>> BEGIN

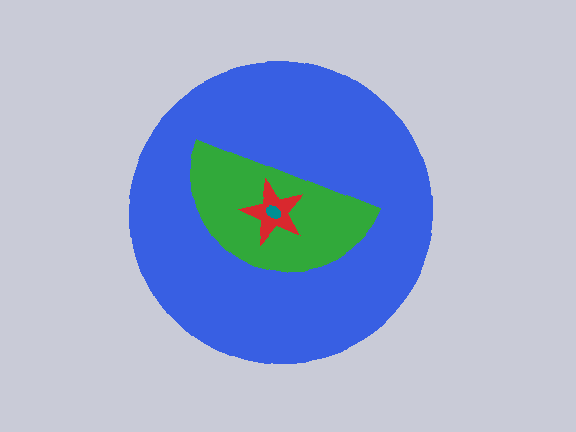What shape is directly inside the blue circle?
The green semicircle.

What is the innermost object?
The teal ellipse.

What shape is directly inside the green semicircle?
The red star.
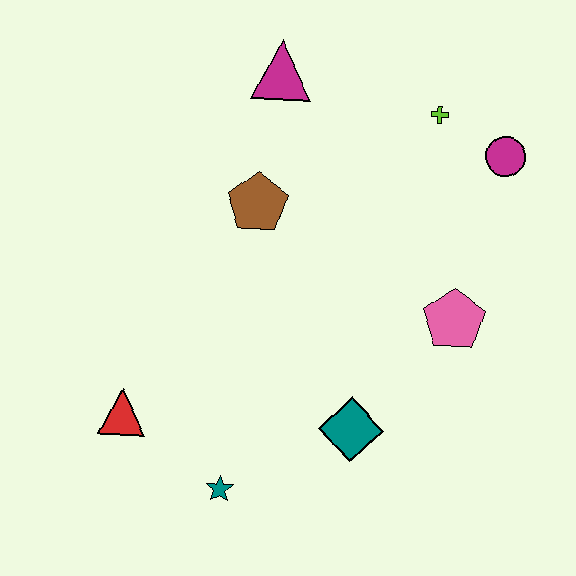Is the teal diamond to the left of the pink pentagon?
Yes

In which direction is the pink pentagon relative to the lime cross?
The pink pentagon is below the lime cross.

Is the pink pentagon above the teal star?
Yes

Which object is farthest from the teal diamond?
The magenta triangle is farthest from the teal diamond.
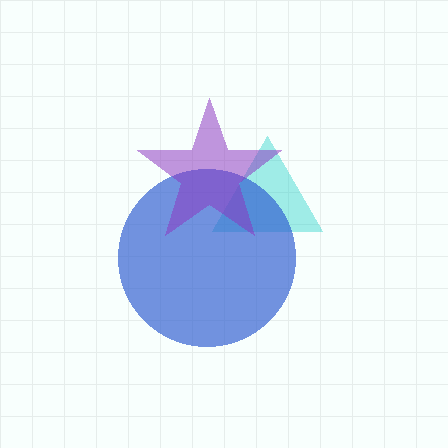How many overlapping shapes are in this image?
There are 3 overlapping shapes in the image.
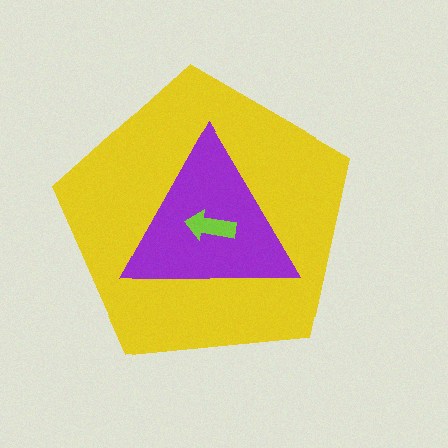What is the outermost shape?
The yellow pentagon.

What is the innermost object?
The lime arrow.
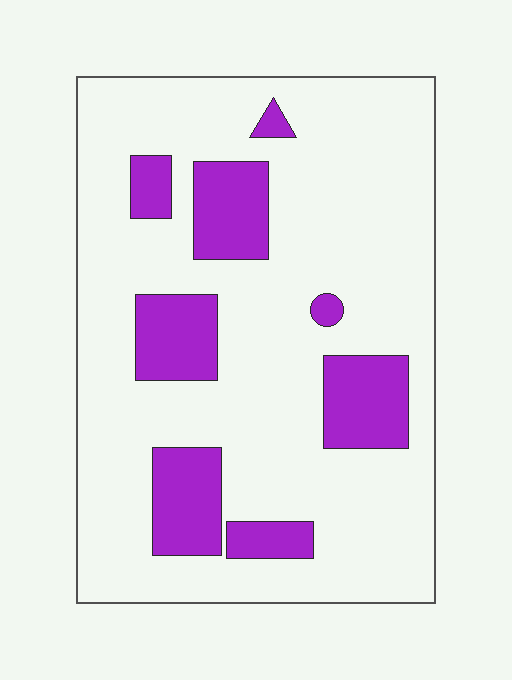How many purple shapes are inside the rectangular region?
8.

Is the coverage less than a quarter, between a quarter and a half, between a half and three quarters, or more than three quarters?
Less than a quarter.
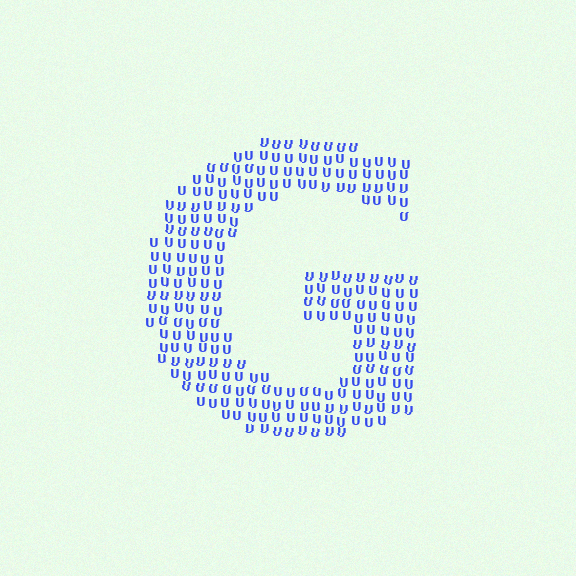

>> END

> **YOUR GOAL**:
Transcribe each entry above exactly, apart from the pictures.

> **OUTPUT**:
What shape is directly inside the blue circle?
The green semicircle.

What is the innermost object?
The teal ellipse.

What shape is directly inside the green semicircle?
The red star.
Is the teal diamond to the left of the pink pentagon?
Yes

In which direction is the pink pentagon relative to the lime cross?
The pink pentagon is below the lime cross.

Is the pink pentagon above the teal star?
Yes

Which object is farthest from the teal diamond?
The magenta triangle is farthest from the teal diamond.
How many overlapping shapes are in this image?
There are 3 overlapping shapes in the image.
What is the outermost shape?
The yellow pentagon.

What is the innermost object?
The lime arrow.
How many purple shapes are inside the rectangular region?
8.

Is the coverage less than a quarter, between a quarter and a half, between a half and three quarters, or more than three quarters?
Less than a quarter.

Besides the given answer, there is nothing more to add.